(Source records)
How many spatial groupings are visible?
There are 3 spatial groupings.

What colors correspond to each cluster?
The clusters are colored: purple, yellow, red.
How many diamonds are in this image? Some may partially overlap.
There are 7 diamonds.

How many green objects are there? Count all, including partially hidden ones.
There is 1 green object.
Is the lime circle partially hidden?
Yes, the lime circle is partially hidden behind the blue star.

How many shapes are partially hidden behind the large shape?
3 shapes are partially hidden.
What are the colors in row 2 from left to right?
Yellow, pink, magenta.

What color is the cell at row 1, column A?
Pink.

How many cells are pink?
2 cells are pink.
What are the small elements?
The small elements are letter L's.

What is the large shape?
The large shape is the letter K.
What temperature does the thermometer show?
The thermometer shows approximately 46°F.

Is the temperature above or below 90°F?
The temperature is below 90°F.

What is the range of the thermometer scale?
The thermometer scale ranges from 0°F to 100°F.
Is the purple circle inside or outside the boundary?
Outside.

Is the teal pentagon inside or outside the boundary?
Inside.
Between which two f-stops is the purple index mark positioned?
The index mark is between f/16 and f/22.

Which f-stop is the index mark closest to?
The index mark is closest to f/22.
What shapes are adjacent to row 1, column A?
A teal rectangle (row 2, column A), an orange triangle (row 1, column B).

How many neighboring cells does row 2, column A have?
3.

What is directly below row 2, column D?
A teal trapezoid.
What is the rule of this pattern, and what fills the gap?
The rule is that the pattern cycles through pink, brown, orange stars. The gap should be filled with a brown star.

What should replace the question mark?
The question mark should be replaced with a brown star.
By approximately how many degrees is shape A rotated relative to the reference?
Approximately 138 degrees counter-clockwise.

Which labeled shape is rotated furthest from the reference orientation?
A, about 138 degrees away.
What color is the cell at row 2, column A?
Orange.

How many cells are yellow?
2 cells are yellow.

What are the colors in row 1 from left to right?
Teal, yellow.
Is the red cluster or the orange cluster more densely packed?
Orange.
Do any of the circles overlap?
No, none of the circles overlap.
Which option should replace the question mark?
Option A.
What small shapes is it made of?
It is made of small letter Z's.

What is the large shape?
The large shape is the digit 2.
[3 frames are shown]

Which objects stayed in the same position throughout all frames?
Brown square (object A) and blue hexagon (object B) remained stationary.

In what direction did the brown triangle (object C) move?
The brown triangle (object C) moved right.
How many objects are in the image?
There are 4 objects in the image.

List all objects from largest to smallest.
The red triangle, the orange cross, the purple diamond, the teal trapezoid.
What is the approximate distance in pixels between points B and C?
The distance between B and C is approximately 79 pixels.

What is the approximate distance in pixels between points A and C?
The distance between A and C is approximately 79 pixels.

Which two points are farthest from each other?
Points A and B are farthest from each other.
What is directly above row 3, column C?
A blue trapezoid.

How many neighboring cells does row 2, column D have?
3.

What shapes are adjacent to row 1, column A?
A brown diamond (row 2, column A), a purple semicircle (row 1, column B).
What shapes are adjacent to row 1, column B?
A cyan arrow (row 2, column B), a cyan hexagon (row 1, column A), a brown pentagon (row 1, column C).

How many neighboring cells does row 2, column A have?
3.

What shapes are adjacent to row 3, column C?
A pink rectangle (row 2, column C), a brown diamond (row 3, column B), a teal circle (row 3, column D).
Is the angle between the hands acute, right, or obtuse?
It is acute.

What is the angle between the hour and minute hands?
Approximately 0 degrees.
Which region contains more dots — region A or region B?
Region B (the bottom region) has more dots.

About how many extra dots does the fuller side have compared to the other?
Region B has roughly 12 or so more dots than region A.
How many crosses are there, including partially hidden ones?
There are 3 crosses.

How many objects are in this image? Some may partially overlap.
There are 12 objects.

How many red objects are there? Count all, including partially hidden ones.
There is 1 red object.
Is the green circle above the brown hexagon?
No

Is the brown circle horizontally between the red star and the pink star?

[WHAT IS BEING ASKED] Exactly reproduce all of the entries above.

[SOLUTION BELOW]
How many spatial groupings are visible?
There are 3 spatial groupings.

What colors correspond to each cluster?
The clusters are colored: purple, yellow, red.
How many diamonds are in this image? Some may partially overlap.
There are 7 diamonds.

How many green objects are there? Count all, including partially hidden ones.
There is 1 green object.
Is the lime circle partially hidden?
Yes, the lime circle is partially hidden behind the blue star.

How many shapes are partially hidden behind the large shape?
3 shapes are partially hidden.
What are the colors in row 2 from left to right?
Yellow, pink, magenta.

What color is the cell at row 1, column A?
Pink.

How many cells are pink?
2 cells are pink.
What are the small elements?
The small elements are letter L's.

What is the large shape?
The large shape is the letter K.
What temperature does the thermometer show?
The thermometer shows approximately 46°F.

Is the temperature above or below 90°F?
The temperature is below 90°F.

What is the range of the thermometer scale?
The thermometer scale ranges from 0°F to 100°F.
Is the purple circle inside or outside the boundary?
Outside.

Is the teal pentagon inside or outside the boundary?
Inside.
Between which two f-stops is the purple index mark positioned?
The index mark is between f/16 and f/22.

Which f-stop is the index mark closest to?
The index mark is closest to f/22.
What shapes are adjacent to row 1, column A?
A teal rectangle (row 2, column A), an orange triangle (row 1, column B).

How many neighboring cells does row 2, column A have?
3.

What is directly below row 2, column D?
A teal trapezoid.
What is the rule of this pattern, and what fills the gap?
The rule is that the pattern cycles through pink, brown, orange stars. The gap should be filled with a brown star.

What should replace the question mark?
The question mark should be replaced with a brown star.
By approximately how many degrees is shape A rotated relative to the reference?
Approximately 138 degrees counter-clockwise.

Which labeled shape is rotated furthest from the reference orientation?
A, about 138 degrees away.
What color is the cell at row 2, column A?
Orange.

How many cells are yellow?
2 cells are yellow.

What are the colors in row 1 from left to right?
Teal, yellow.
Is the red cluster or the orange cluster more densely packed?
Orange.
Do any of the circles overlap?
No, none of the circles overlap.
Which option should replace the question mark?
Option A.
What small shapes is it made of?
It is made of small letter Z's.

What is the large shape?
The large shape is the digit 2.
[3 frames are shown]

Which objects stayed in the same position throughout all frames?
Brown square (object A) and blue hexagon (object B) remained stationary.

In what direction did the brown triangle (object C) move?
The brown triangle (object C) moved right.
How many objects are in the image?
There are 4 objects in the image.

List all objects from largest to smallest.
The red triangle, the orange cross, the purple diamond, the teal trapezoid.
What is the approximate distance in pixels between points B and C?
The distance between B and C is approximately 79 pixels.

What is the approximate distance in pixels between points A and C?
The distance between A and C is approximately 79 pixels.

Which two points are farthest from each other?
Points A and B are farthest from each other.
What is directly above row 3, column C?
A blue trapezoid.

How many neighboring cells does row 2, column D have?
3.

What shapes are adjacent to row 1, column A?
A brown diamond (row 2, column A), a purple semicircle (row 1, column B).
What shapes are adjacent to row 1, column B?
A cyan arrow (row 2, column B), a cyan hexagon (row 1, column A), a brown pentagon (row 1, column C).

How many neighboring cells does row 2, column A have?
3.

What shapes are adjacent to row 3, column C?
A pink rectangle (row 2, column C), a brown diamond (row 3, column B), a teal circle (row 3, column D).
Is the angle between the hands acute, right, or obtuse?
It is acute.

What is the angle between the hour and minute hands?
Approximately 0 degrees.
Which region contains more dots — region A or region B?
Region B (the bottom region) has more dots.

About how many extra dots does the fuller side have compared to the other?
Region B has roughly 12 or so more dots than region A.
How many crosses are there, including partially hidden ones?
There are 3 crosses.

How many objects are in this image? Some may partially overlap.
There are 12 objects.

How many red objects are there? Count all, including partially hidden ones.
There is 1 red object.
Is the green circle above the brown hexagon?
No

Is the brown circle horizontally between the red star and the pink star?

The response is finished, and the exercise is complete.